Exercise objective:
Below are some records. Write out exactly their lines from the one with "Is the brown circle below the teal circle?" through the one with "In which direction", and leave the pictures behind.

::::::::::

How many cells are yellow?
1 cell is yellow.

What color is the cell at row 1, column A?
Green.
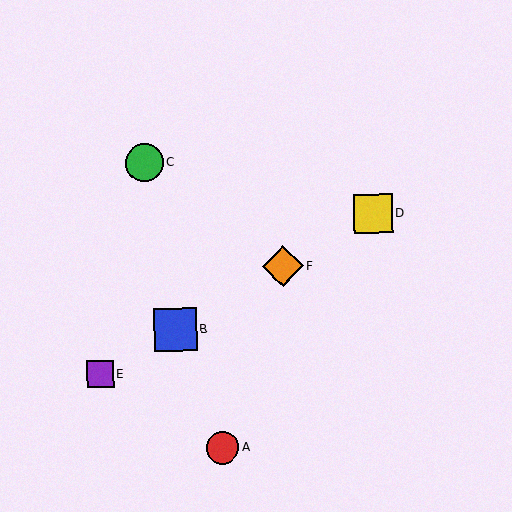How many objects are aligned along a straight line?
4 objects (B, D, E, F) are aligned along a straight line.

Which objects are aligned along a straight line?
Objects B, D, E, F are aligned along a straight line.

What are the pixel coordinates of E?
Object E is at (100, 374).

::::::::::

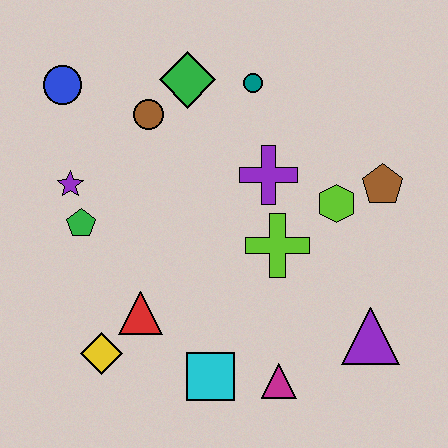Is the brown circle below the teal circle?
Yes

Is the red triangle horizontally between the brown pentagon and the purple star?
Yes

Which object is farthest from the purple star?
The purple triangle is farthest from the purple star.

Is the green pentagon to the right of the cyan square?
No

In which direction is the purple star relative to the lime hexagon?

::::::::::

Exercise answer:
Is the brown circle below the teal circle?
Yes

Is the red triangle horizontally between the brown pentagon and the purple star?
Yes

Which object is farthest from the purple star?
The purple triangle is farthest from the purple star.

Is the green pentagon to the right of the cyan square?
No

In which direction is the purple star relative to the lime hexagon?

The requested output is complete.